##### Excerpted records
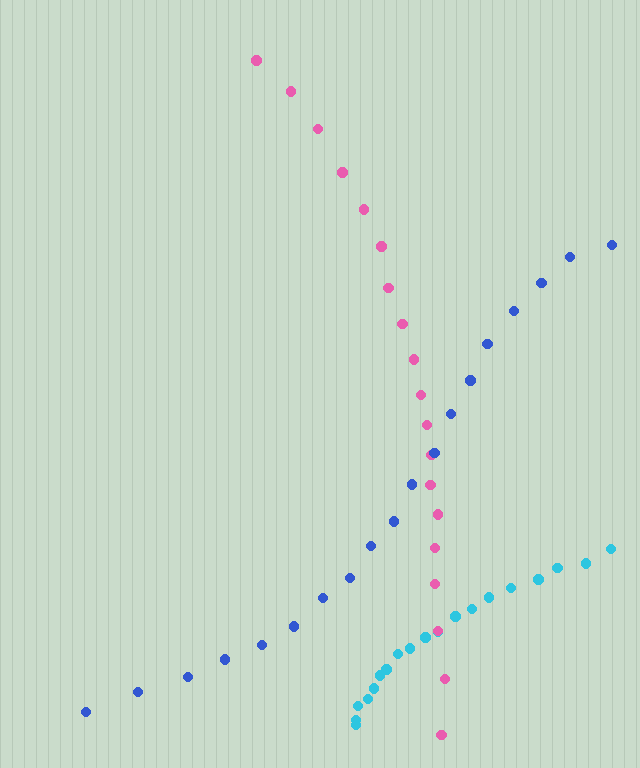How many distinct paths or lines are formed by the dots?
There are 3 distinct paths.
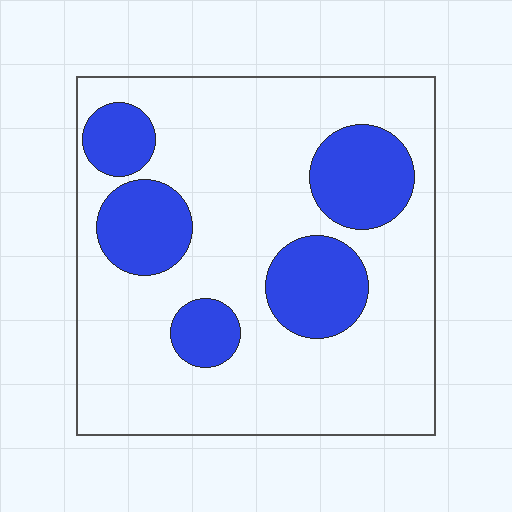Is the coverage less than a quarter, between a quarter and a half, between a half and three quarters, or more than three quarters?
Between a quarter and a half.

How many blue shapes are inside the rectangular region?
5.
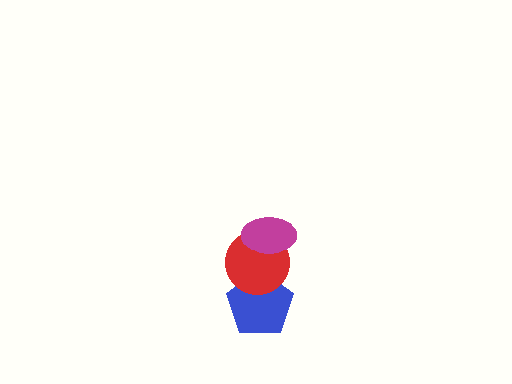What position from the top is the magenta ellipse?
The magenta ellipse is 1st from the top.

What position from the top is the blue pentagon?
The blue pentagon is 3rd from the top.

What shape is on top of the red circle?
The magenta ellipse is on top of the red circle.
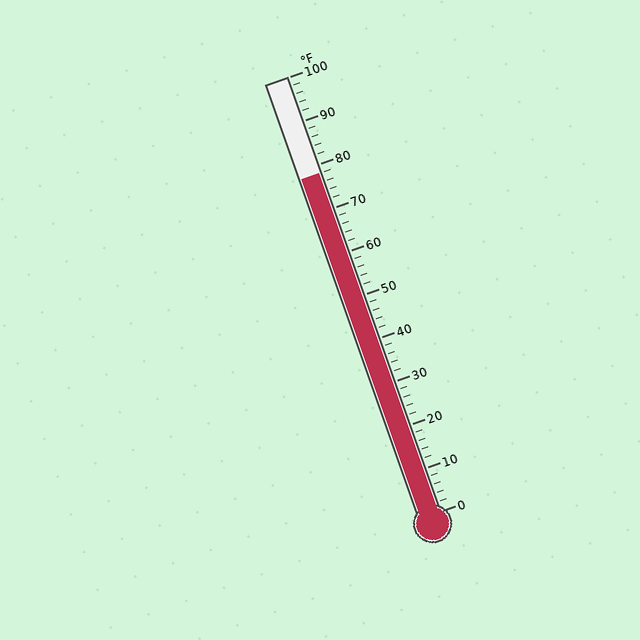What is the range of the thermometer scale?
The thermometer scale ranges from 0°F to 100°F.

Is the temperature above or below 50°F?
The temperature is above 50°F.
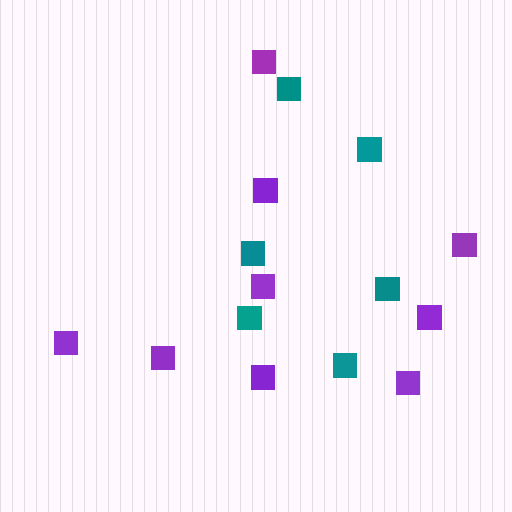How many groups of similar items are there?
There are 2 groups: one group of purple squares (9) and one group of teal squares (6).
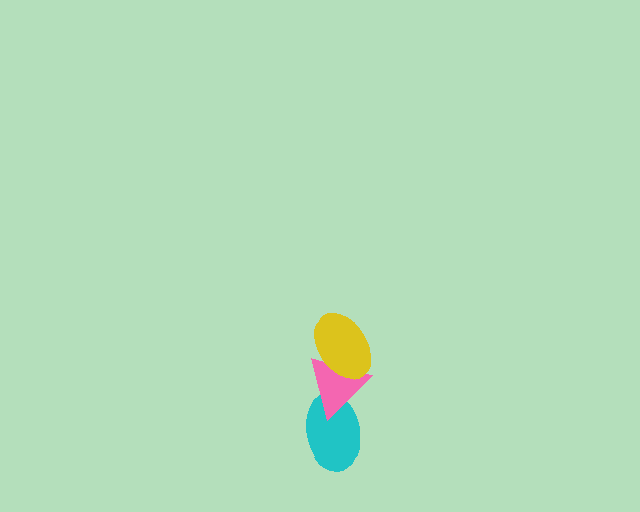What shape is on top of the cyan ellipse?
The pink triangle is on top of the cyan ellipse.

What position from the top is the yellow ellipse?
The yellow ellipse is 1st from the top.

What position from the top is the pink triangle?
##########
▶ _Exercise instructions_
Keep every word of the data as it is when you write it out, but drop the pictures.

▶ _Task solution_
How many distinct paths or lines are formed by the dots?
There are 3 distinct paths.
Is the coverage less than a quarter, between a quarter and a half, between a half and three quarters, or more than three quarters?
Between a quarter and a half.

How many blue shapes are inside the rectangular region?
5.
What position from the top is the magenta ellipse?
The magenta ellipse is 1st from the top.

What position from the top is the blue pentagon?
The blue pentagon is 3rd from the top.

What shape is on top of the red circle?
The magenta ellipse is on top of the red circle.
What is the range of the thermometer scale?
The thermometer scale ranges from 0°F to 100°F.

Is the temperature above or below 50°F?
The temperature is above 50°F.
How many groups of similar items are there?
There are 2 groups: one group of purple squares (9) and one group of teal squares (6).
What shape is on top of the cyan ellipse?
The pink triangle is on top of the cyan ellipse.

What position from the top is the yellow ellipse?
The yellow ellipse is 1st from the top.

What position from the top is the pink triangle?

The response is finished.